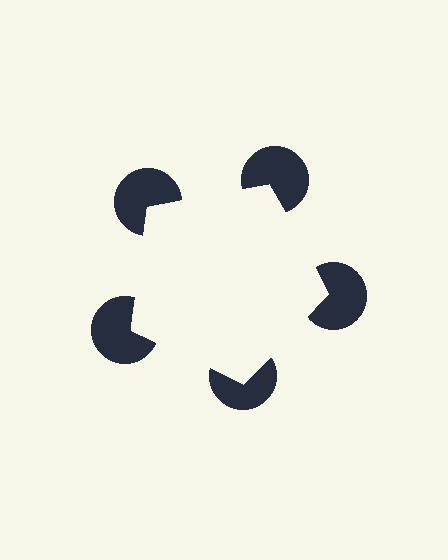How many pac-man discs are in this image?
There are 5 — one at each vertex of the illusory pentagon.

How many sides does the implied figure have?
5 sides.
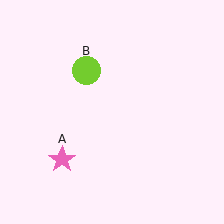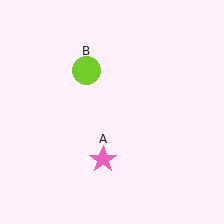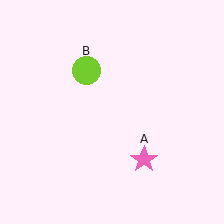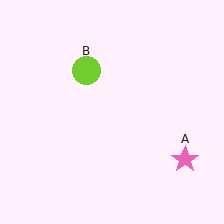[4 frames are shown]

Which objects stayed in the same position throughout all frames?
Lime circle (object B) remained stationary.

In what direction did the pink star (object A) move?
The pink star (object A) moved right.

# Stated exercise
Above are the records; reproduce them exactly and leave out the pictures.

# Task answer
How many pac-man discs are in this image?
There are 5 — one at each vertex of the illusory pentagon.

How many sides does the implied figure have?
5 sides.
[4 frames are shown]

Which objects stayed in the same position throughout all frames?
Lime circle (object B) remained stationary.

In what direction did the pink star (object A) move?
The pink star (object A) moved right.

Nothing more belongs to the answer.